Geometric figure dataset entries:
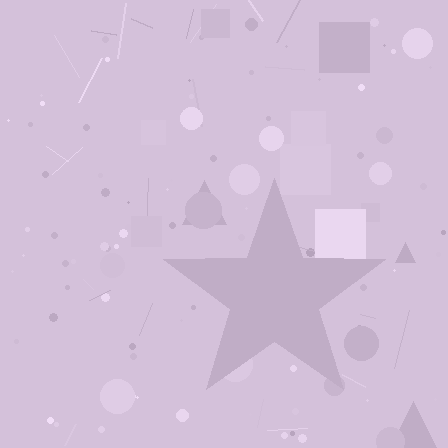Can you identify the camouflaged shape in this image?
The camouflaged shape is a star.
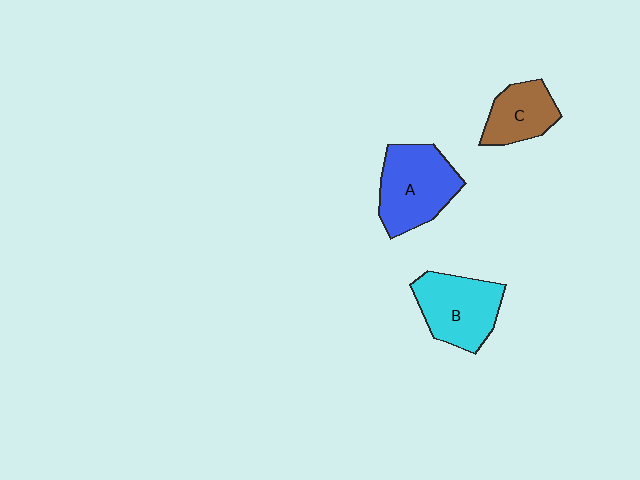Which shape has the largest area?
Shape A (blue).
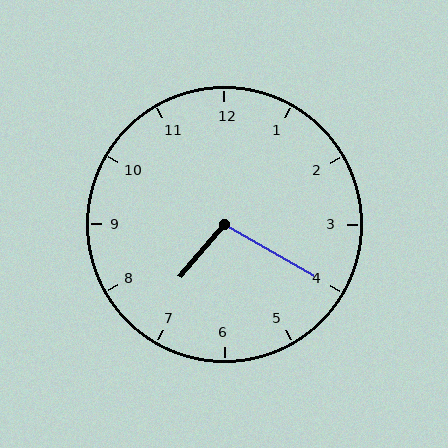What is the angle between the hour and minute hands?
Approximately 100 degrees.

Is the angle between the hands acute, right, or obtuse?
It is obtuse.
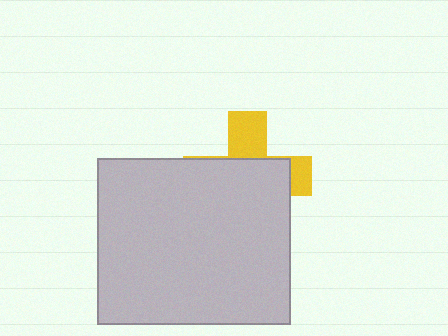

**Written exercise**
Everything from the line containing "Is the angle between the hands" to the last line of the listing above must be reproduced exactly, with no pictures included.

**Task output**
Is the angle between the hands acute, right, or obtuse?
It is obtuse.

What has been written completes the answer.